#### YOUR TASK:
Beginning at the line that mentions "Approximately how many", retype the rest of the records below exactly. Pictures are not part of the copy.

Collection entries:
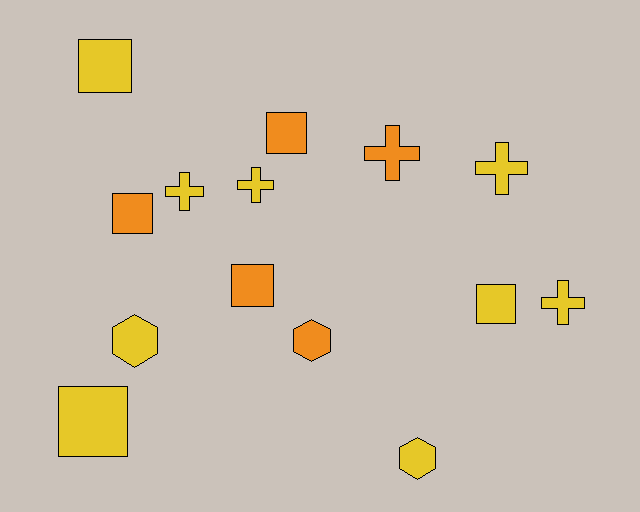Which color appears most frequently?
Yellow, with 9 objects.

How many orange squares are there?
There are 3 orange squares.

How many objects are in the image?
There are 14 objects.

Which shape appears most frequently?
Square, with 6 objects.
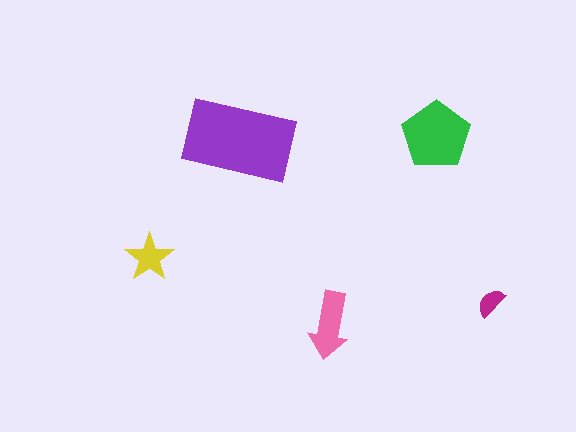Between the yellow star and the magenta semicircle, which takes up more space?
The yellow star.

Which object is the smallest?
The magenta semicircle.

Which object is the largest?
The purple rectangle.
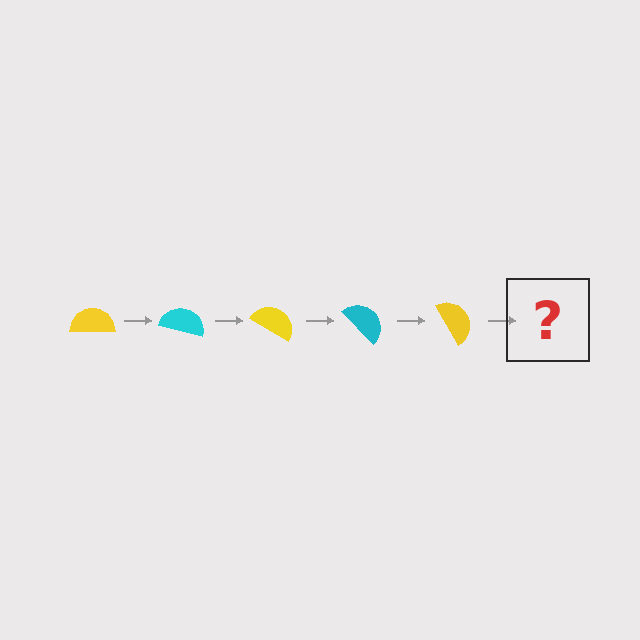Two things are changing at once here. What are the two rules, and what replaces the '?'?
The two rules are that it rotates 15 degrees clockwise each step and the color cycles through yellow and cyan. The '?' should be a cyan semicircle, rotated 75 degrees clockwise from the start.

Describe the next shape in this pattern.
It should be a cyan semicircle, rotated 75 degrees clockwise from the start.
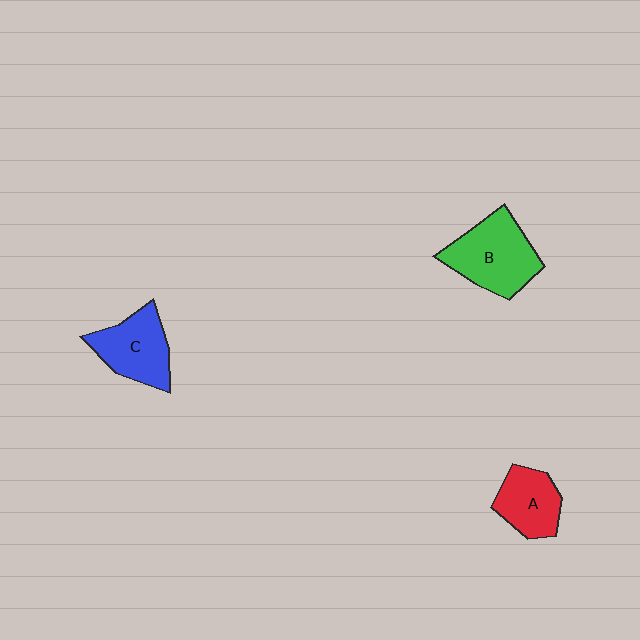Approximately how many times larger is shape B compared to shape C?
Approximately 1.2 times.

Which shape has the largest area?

#### ANSWER BOX:
Approximately how many times larger is shape B compared to shape C?
Approximately 1.2 times.

Which shape has the largest area?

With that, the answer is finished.